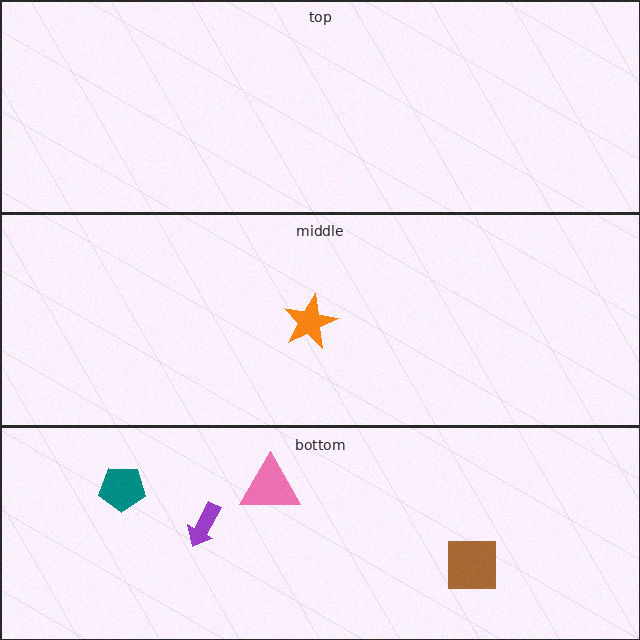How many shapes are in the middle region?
1.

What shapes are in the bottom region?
The teal pentagon, the pink triangle, the purple arrow, the brown square.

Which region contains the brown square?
The bottom region.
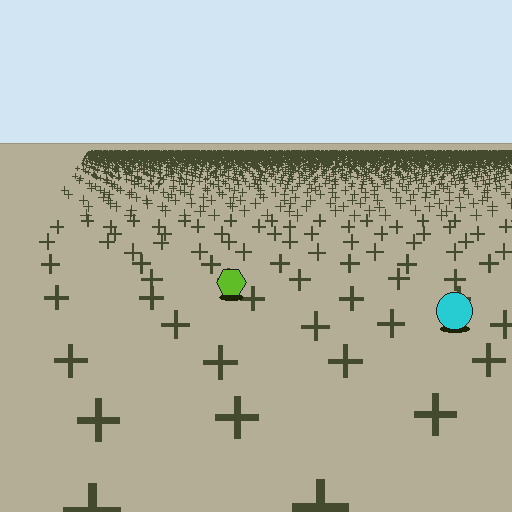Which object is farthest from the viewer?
The lime hexagon is farthest from the viewer. It appears smaller and the ground texture around it is denser.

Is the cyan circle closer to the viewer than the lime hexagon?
Yes. The cyan circle is closer — you can tell from the texture gradient: the ground texture is coarser near it.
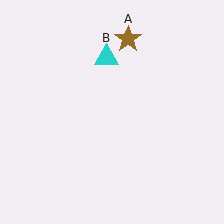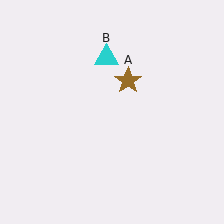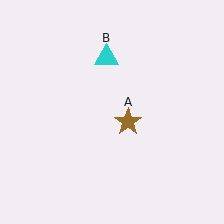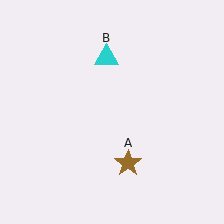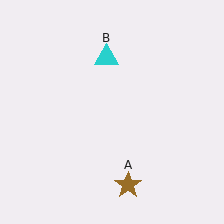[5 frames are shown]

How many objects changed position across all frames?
1 object changed position: brown star (object A).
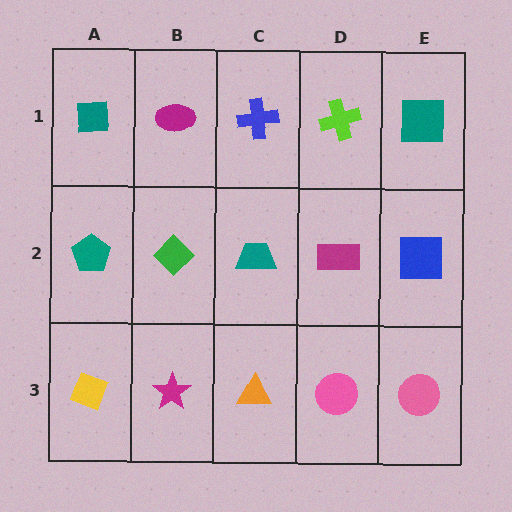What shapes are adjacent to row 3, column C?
A teal trapezoid (row 2, column C), a magenta star (row 3, column B), a pink circle (row 3, column D).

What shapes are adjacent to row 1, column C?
A teal trapezoid (row 2, column C), a magenta ellipse (row 1, column B), a lime cross (row 1, column D).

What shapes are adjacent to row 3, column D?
A magenta rectangle (row 2, column D), an orange triangle (row 3, column C), a pink circle (row 3, column E).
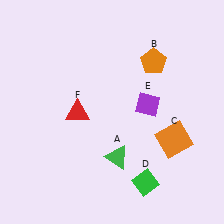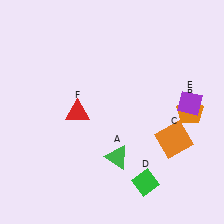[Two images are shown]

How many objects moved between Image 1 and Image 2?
2 objects moved between the two images.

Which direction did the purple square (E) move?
The purple square (E) moved right.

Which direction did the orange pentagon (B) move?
The orange pentagon (B) moved down and to the right.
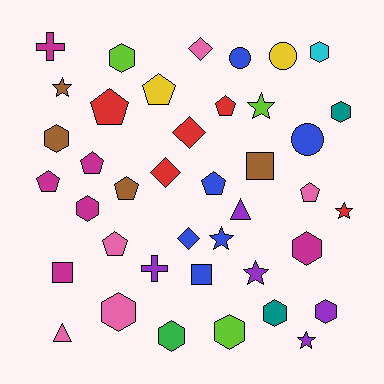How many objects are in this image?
There are 40 objects.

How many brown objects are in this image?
There are 4 brown objects.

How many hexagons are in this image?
There are 11 hexagons.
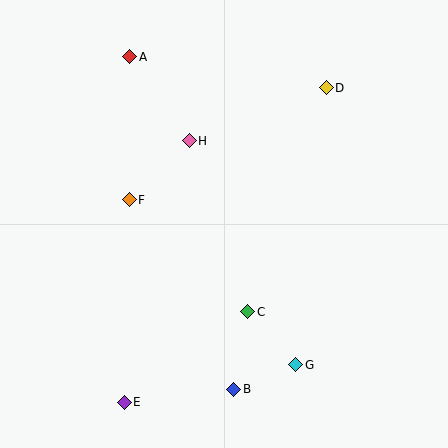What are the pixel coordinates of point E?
Point E is at (124, 402).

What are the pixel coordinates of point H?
Point H is at (189, 141).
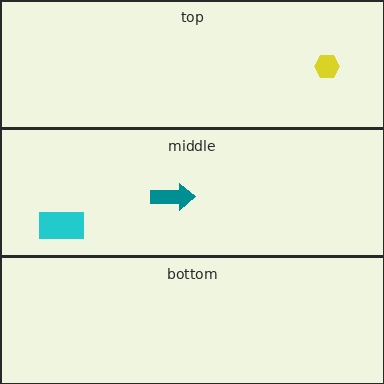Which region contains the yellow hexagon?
The top region.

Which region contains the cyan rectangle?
The middle region.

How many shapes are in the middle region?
2.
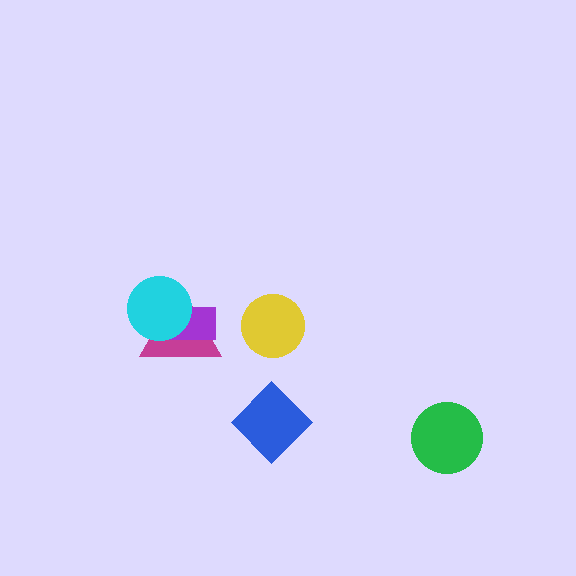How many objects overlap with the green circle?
0 objects overlap with the green circle.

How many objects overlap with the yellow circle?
0 objects overlap with the yellow circle.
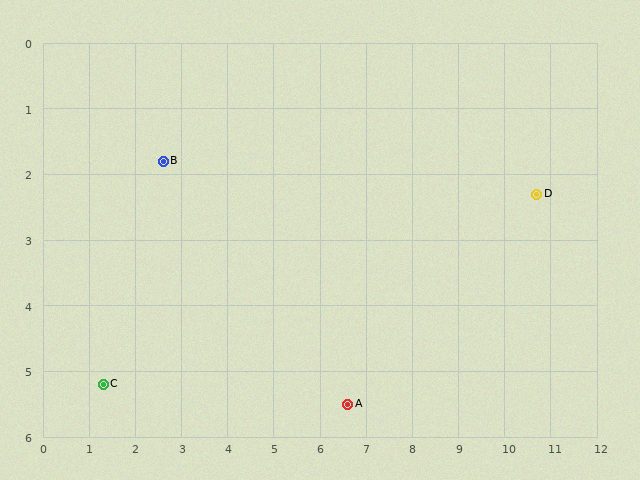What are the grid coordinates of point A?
Point A is at approximately (6.6, 5.5).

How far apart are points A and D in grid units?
Points A and D are about 5.2 grid units apart.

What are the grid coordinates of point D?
Point D is at approximately (10.7, 2.3).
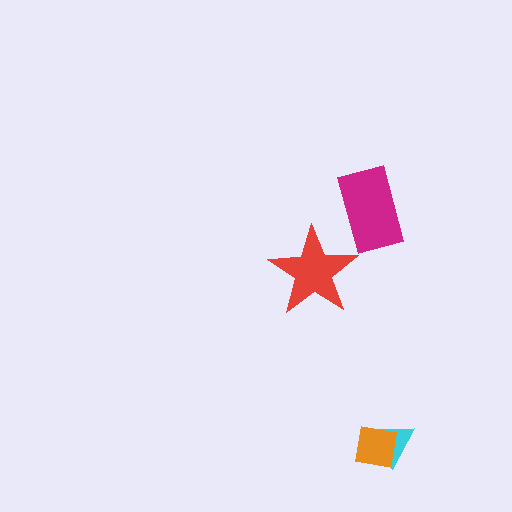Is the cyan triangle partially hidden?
Yes, it is partially covered by another shape.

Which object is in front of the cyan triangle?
The orange square is in front of the cyan triangle.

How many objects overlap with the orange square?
1 object overlaps with the orange square.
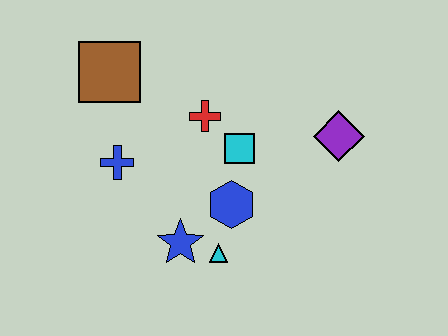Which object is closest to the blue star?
The cyan triangle is closest to the blue star.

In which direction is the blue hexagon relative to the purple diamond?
The blue hexagon is to the left of the purple diamond.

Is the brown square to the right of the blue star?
No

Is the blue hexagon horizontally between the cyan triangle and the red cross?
No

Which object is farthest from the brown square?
The purple diamond is farthest from the brown square.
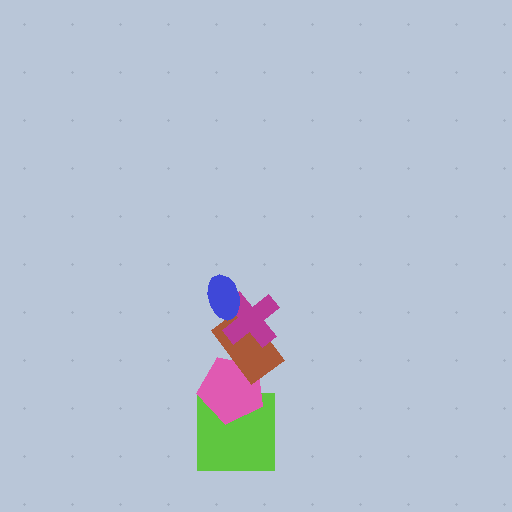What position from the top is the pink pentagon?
The pink pentagon is 4th from the top.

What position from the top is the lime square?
The lime square is 5th from the top.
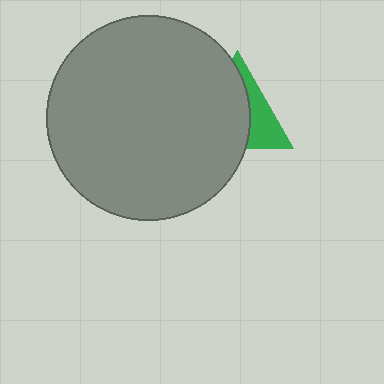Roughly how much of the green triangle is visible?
A small part of it is visible (roughly 36%).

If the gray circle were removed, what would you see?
You would see the complete green triangle.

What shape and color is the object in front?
The object in front is a gray circle.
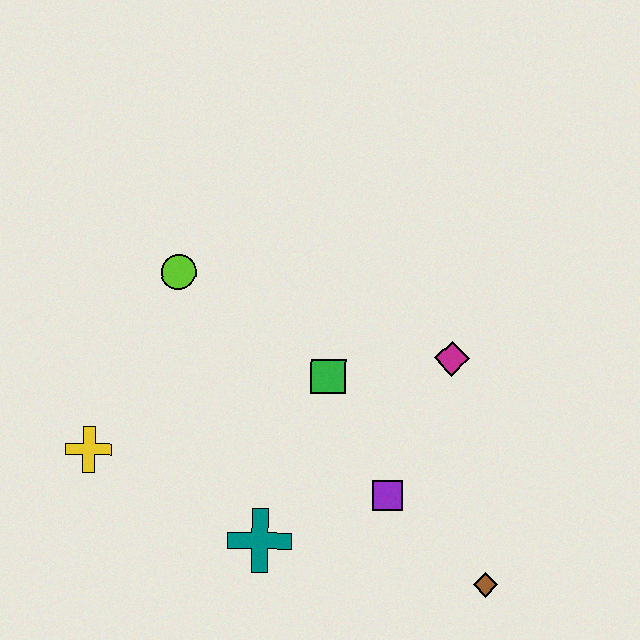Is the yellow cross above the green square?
No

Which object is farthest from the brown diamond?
The lime circle is farthest from the brown diamond.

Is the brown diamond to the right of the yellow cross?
Yes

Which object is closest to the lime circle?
The green square is closest to the lime circle.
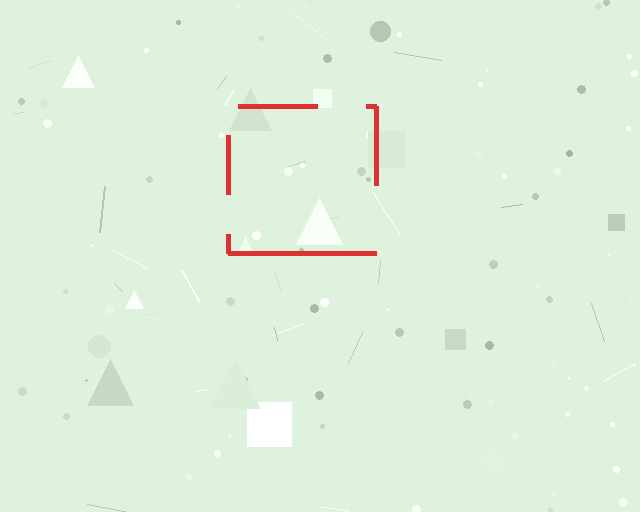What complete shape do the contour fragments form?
•••••
> _WHAT YOU ARE ASKED TO DO_: Do not copy pictures. Restate exactly the lines from the one containing "If the gray" through the last line of the records.

> _THE SOLUTION_:
If the gray circle were removed, what would you see?
You would see the complete green triangle.

What shape and color is the object in front?
The object in front is a gray circle.
Is the yellow cross above the green square?
No

Which object is farthest from the brown diamond?
The lime circle is farthest from the brown diamond.

Is the brown diamond to the right of the yellow cross?
Yes

Which object is closest to the lime circle?
The green square is closest to the lime circle.
What complete shape do the contour fragments form?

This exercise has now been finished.